## Written request
Set down only those lines that fall from the line containing "What are the grid coordinates of point A?" through the line containing "What change would restore the symmetry?", unchanged and without pictures.

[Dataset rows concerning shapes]
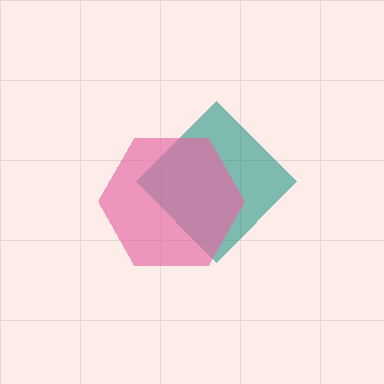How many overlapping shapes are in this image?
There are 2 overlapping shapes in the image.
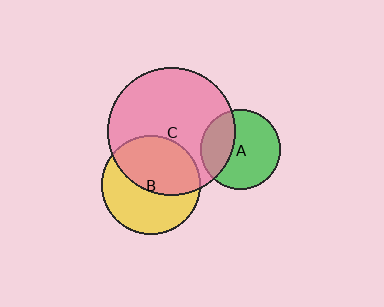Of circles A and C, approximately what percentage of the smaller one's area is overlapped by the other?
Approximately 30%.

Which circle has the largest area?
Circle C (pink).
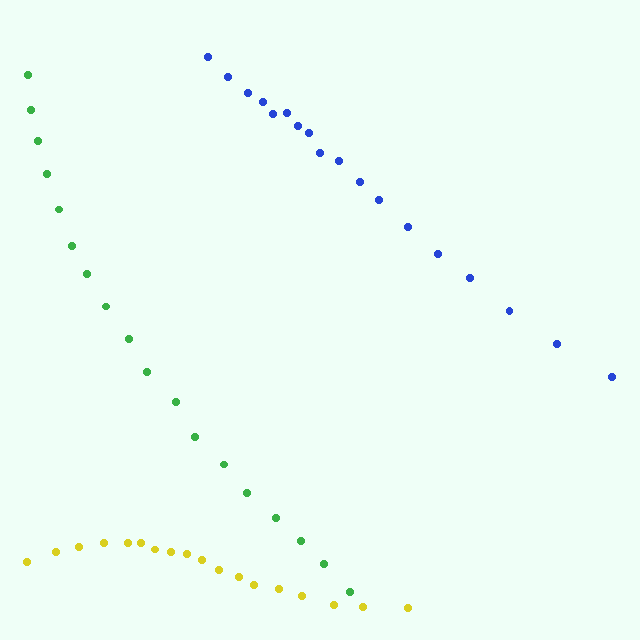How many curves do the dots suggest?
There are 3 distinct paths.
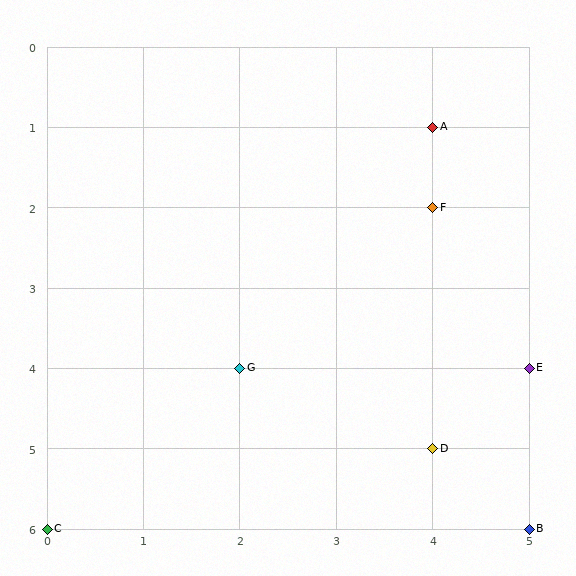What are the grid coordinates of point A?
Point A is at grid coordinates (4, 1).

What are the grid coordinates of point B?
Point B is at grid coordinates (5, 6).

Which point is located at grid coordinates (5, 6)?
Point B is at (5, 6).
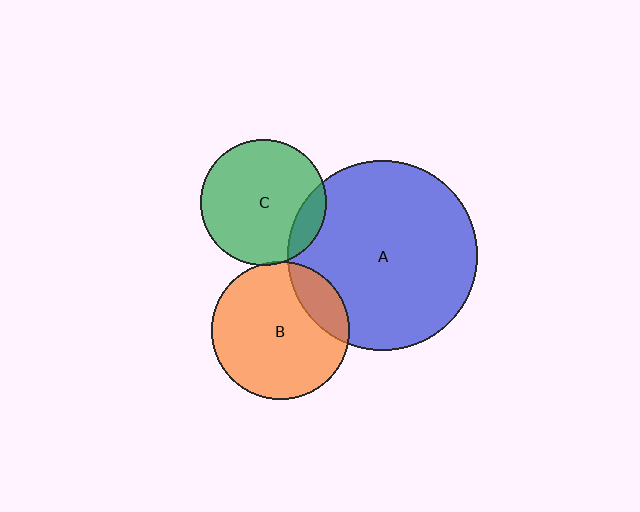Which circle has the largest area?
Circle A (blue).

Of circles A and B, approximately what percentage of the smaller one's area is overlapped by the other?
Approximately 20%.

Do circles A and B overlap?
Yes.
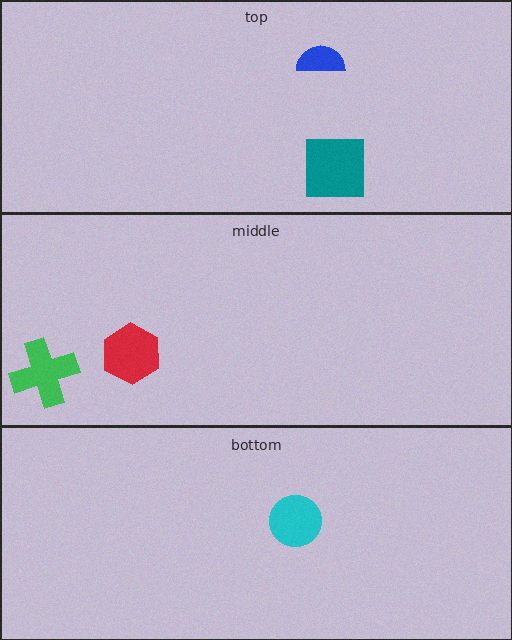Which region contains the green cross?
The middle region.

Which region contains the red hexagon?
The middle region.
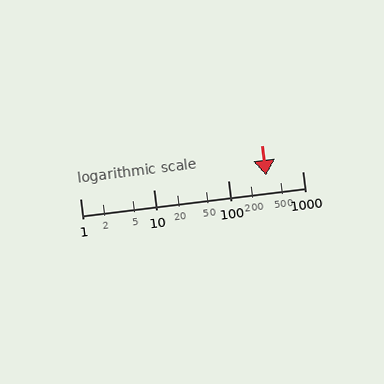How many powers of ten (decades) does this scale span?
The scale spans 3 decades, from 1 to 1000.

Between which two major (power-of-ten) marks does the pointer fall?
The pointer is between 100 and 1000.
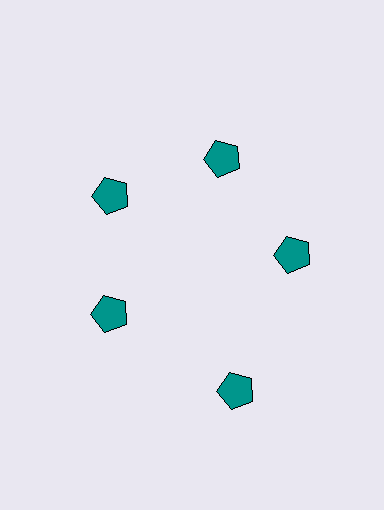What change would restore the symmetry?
--
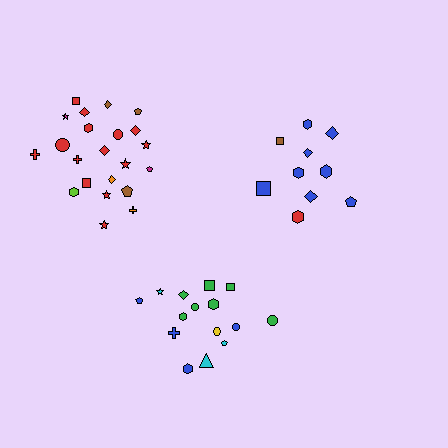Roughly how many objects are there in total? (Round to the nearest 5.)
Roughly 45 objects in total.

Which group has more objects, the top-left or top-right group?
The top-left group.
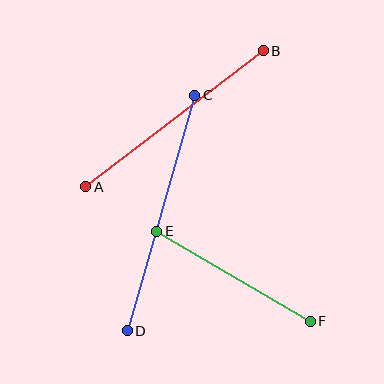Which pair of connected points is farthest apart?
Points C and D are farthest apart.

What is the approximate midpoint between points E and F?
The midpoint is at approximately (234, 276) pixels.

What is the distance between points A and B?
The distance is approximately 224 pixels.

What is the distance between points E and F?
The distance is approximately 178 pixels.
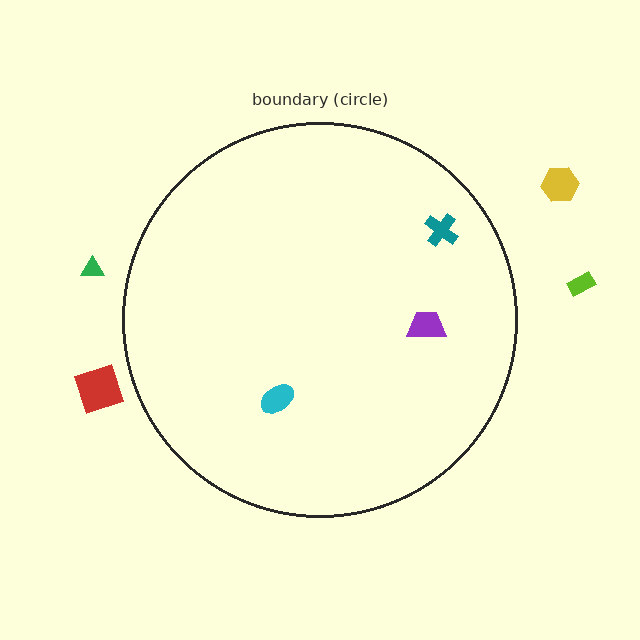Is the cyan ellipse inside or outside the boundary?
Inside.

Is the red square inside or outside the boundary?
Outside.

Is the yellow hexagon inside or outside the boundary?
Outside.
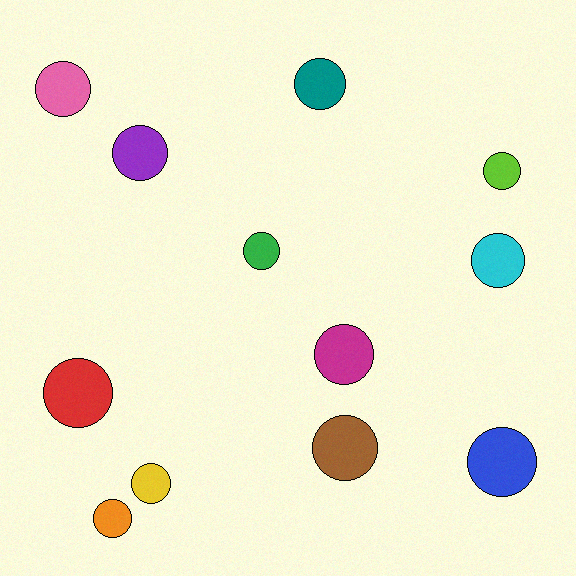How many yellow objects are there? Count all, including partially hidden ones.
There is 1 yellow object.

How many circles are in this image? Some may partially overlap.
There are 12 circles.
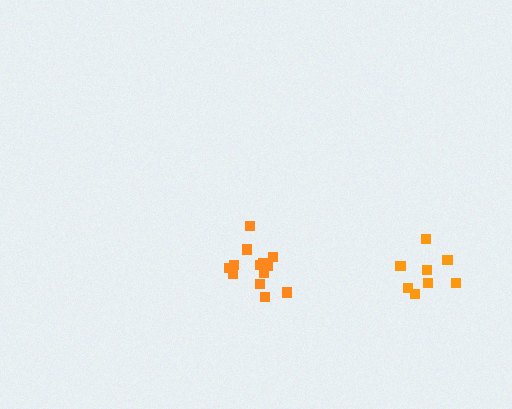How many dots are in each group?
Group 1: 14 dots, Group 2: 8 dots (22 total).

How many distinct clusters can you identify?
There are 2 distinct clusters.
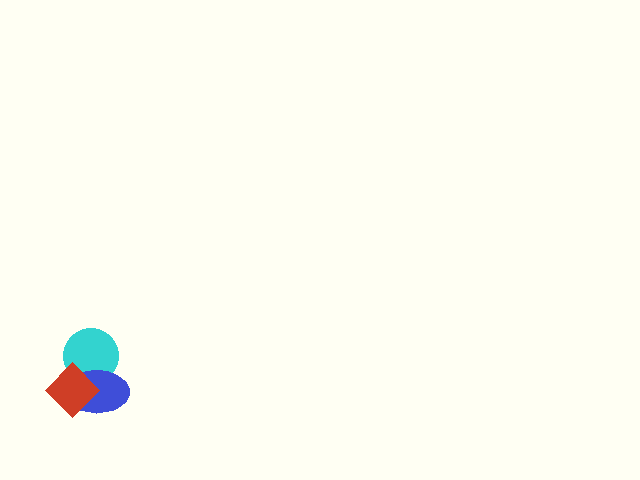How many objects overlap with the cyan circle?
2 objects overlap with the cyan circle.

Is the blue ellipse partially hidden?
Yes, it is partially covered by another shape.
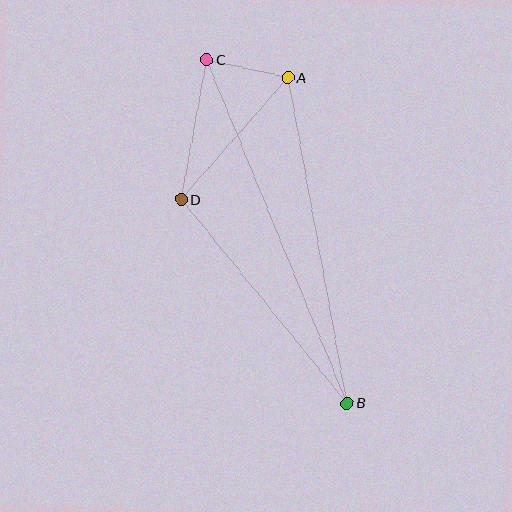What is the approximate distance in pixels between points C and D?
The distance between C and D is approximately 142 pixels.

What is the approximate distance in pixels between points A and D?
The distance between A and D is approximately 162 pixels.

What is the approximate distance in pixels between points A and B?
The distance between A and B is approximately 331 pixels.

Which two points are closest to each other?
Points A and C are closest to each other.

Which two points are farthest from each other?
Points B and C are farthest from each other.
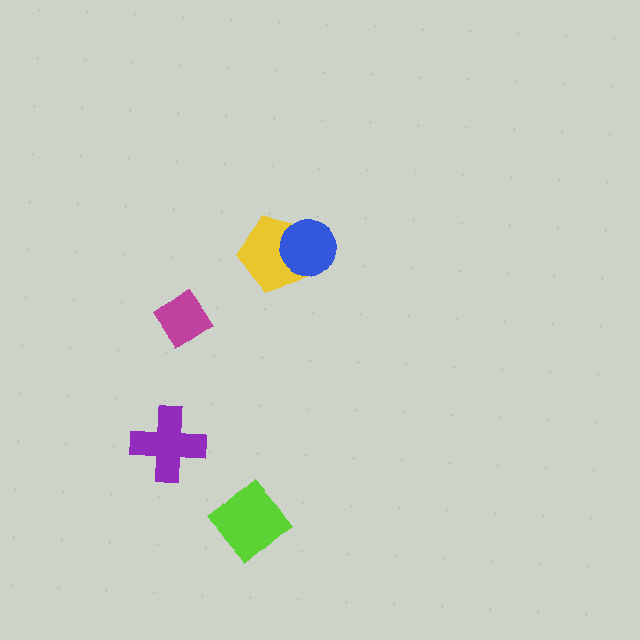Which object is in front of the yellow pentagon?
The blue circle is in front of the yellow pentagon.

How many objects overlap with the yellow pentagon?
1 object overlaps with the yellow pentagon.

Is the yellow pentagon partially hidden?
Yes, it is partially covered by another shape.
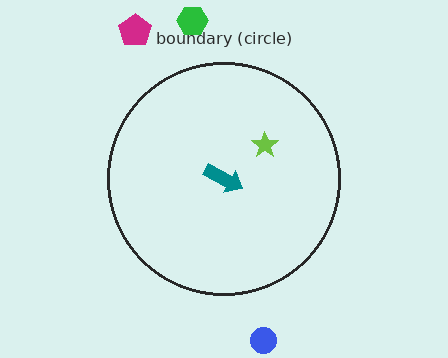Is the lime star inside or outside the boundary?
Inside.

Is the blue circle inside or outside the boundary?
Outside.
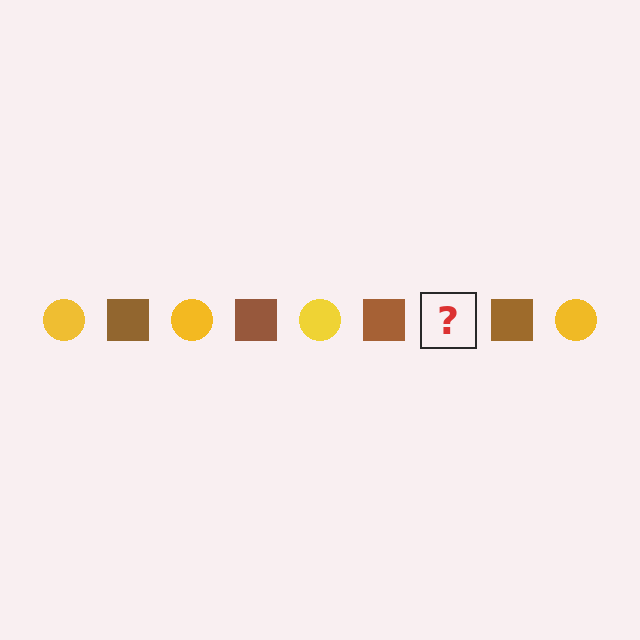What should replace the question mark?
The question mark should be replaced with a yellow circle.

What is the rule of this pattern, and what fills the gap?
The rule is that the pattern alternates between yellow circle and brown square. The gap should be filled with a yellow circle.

## Problem solution
What are the grid coordinates of point A?
Point A is at grid coordinates (4, 1).

What are the grid coordinates of point B?
Point B is at grid coordinates (5, 6).

Which point is located at grid coordinates (5, 6)?
Point B is at (5, 6).
Which circle has the largest area?
Circle A (blue).

Of circles A and B, approximately what percentage of the smaller one's area is overlapped by the other?
Approximately 20%.

Do circles A and B overlap?
Yes.
Which region contains the green cross?
The middle region.

Which region contains the red hexagon?
The middle region.
How many powers of ten (decades) does this scale span?
The scale spans 3 decades, from 1 to 1000.

Between which two major (power-of-ten) marks does the pointer fall?
The pointer is between 100 and 1000.
What change would restore the symmetry?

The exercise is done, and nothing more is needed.